> [Record set]
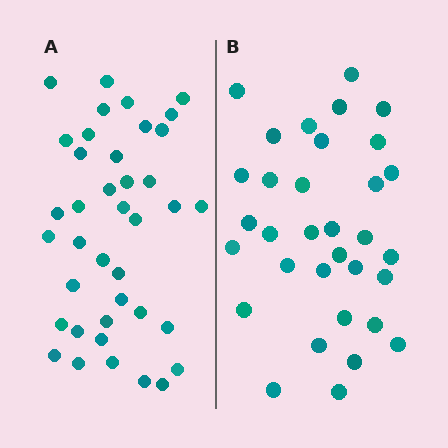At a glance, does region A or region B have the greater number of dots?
Region A (the left region) has more dots.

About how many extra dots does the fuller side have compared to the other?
Region A has about 6 more dots than region B.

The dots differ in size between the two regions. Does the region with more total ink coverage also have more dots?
No. Region B has more total ink coverage because its dots are larger, but region A actually contains more individual dots. Total area can be misleading — the number of items is what matters here.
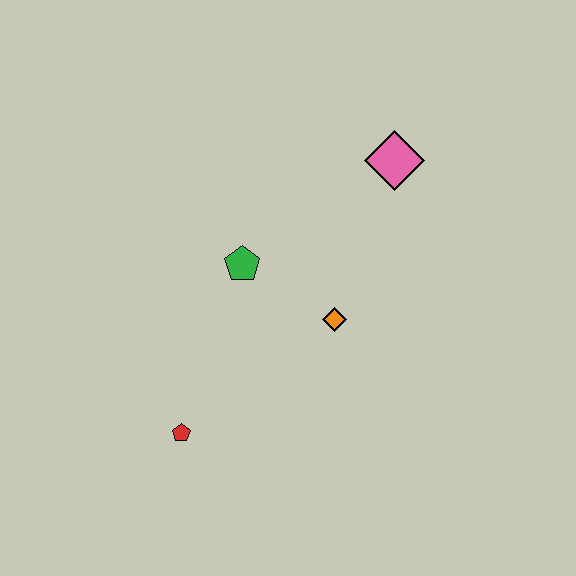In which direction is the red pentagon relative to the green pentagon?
The red pentagon is below the green pentagon.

> [Problem details] Transcribe every record above exactly as written, leaving out any pictures.

> [Answer for this exercise]
At a glance, does region A or region B have the greater number of dots?
Region A (the left region) has more dots.

About how many extra dots does the fuller side have compared to the other?
Region A has about 6 more dots than region B.

The dots differ in size between the two regions. Does the region with more total ink coverage also have more dots?
No. Region B has more total ink coverage because its dots are larger, but region A actually contains more individual dots. Total area can be misleading — the number of items is what matters here.
In which direction is the red pentagon relative to the green pentagon?
The red pentagon is below the green pentagon.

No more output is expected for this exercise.